(Excerpts from a dataset)
=== Begin Enclosure ===
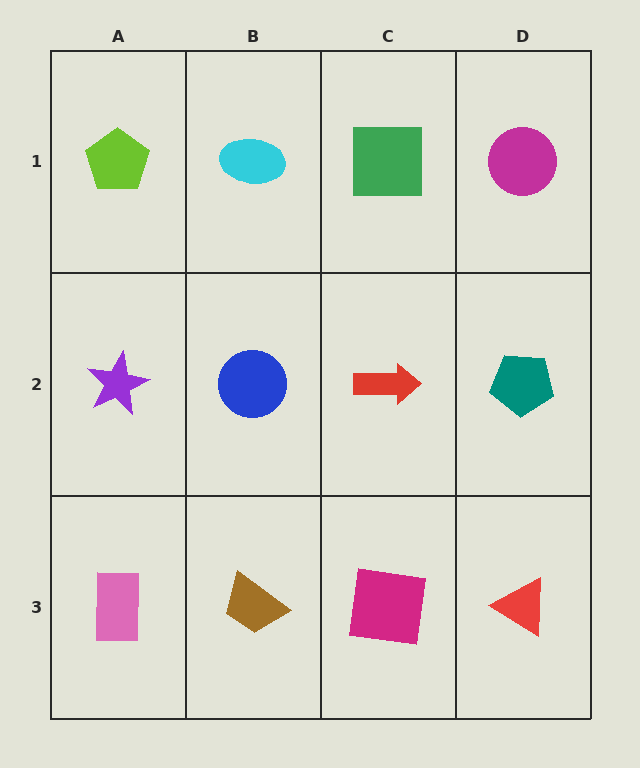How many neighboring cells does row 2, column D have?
3.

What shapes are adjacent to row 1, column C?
A red arrow (row 2, column C), a cyan ellipse (row 1, column B), a magenta circle (row 1, column D).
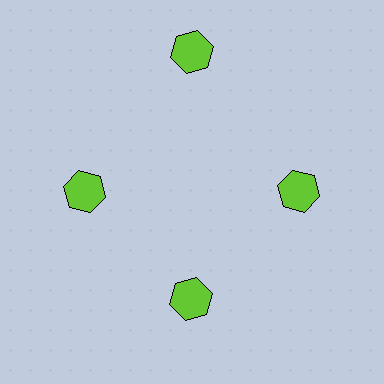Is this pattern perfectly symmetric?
No. The 4 lime hexagons are arranged in a ring, but one element near the 12 o'clock position is pushed outward from the center, breaking the 4-fold rotational symmetry.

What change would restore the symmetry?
The symmetry would be restored by moving it inward, back onto the ring so that all 4 hexagons sit at equal angles and equal distance from the center.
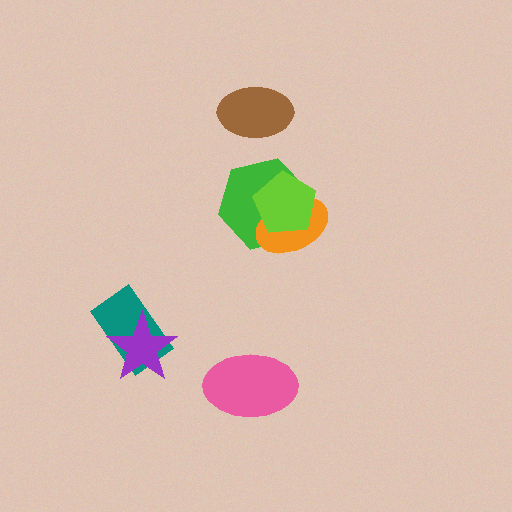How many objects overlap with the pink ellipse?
0 objects overlap with the pink ellipse.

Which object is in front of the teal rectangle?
The purple star is in front of the teal rectangle.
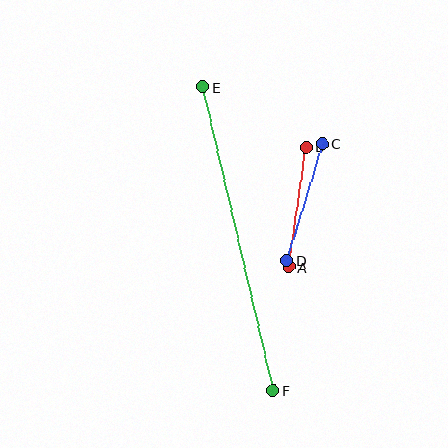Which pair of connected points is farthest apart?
Points E and F are farthest apart.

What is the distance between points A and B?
The distance is approximately 122 pixels.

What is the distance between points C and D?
The distance is approximately 122 pixels.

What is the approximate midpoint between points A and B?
The midpoint is at approximately (297, 207) pixels.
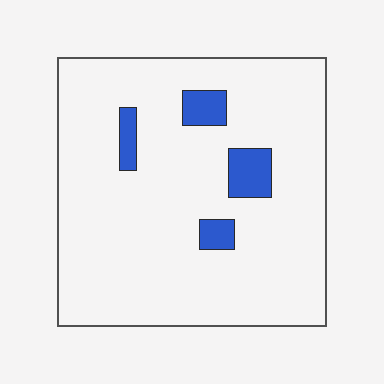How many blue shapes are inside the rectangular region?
4.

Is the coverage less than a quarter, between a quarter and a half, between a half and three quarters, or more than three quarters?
Less than a quarter.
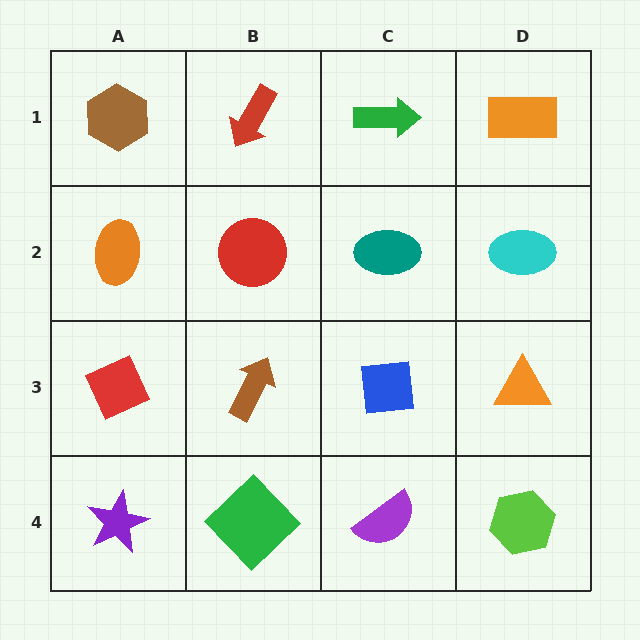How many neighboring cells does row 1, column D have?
2.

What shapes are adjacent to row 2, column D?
An orange rectangle (row 1, column D), an orange triangle (row 3, column D), a teal ellipse (row 2, column C).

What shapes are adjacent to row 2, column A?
A brown hexagon (row 1, column A), a red diamond (row 3, column A), a red circle (row 2, column B).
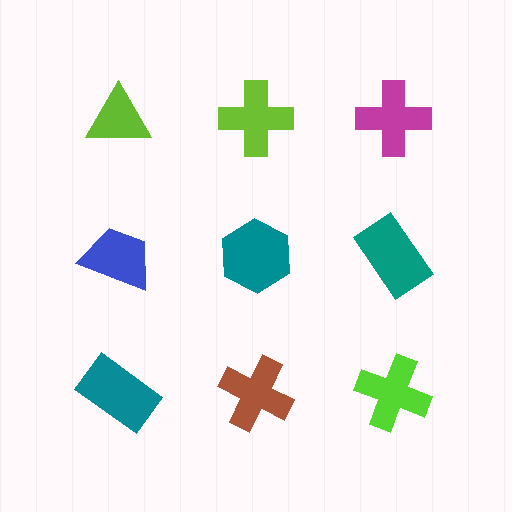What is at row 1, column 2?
A lime cross.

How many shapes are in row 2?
3 shapes.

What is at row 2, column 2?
A teal hexagon.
=== End Enclosure ===
Reproduce each entry exactly, without the pictures.

The answer |
How many neighboring cells does row 2, column D have?
3.

What shapes are adjacent to row 1, column C?
A red arrow (row 2, column C), a cyan ellipse (row 1, column B), a magenta circle (row 1, column D).
Is this pattern perfectly symmetric?
No. The 4 lime hexagons are arranged in a ring, but one element near the 12 o'clock position is pushed outward from the center, breaking the 4-fold rotational symmetry.

What change would restore the symmetry?
The symmetry would be restored by moving it inward, back onto the ring so that all 4 hexagons sit at equal angles and equal distance from the center.
How many objects overlap with the pink ellipse?
0 objects overlap with the pink ellipse.

Which object is in front of the teal rectangle?
The purple star is in front of the teal rectangle.
Which pair of connected points is farthest apart?
Points E and F are farthest apart.

What is the distance between points A and B?
The distance is approximately 122 pixels.

What is the distance between points C and D?
The distance is approximately 122 pixels.

What is the approximate midpoint between points A and B?
The midpoint is at approximately (297, 207) pixels.
How many blue shapes are inside the rectangular region?
4.

Is the coverage less than a quarter, between a quarter and a half, between a half and three quarters, or more than three quarters?
Less than a quarter.
How many neighboring cells does row 1, column D have?
2.

What shapes are adjacent to row 2, column D?
An orange rectangle (row 1, column D), an orange triangle (row 3, column D), a teal ellipse (row 2, column C).

What shapes are adjacent to row 2, column A?
A brown hexagon (row 1, column A), a red diamond (row 3, column A), a red circle (row 2, column B).
What is at row 1, column 2?
A lime cross.

How many shapes are in row 2?
3 shapes.

What is at row 2, column 2?
A teal hexagon.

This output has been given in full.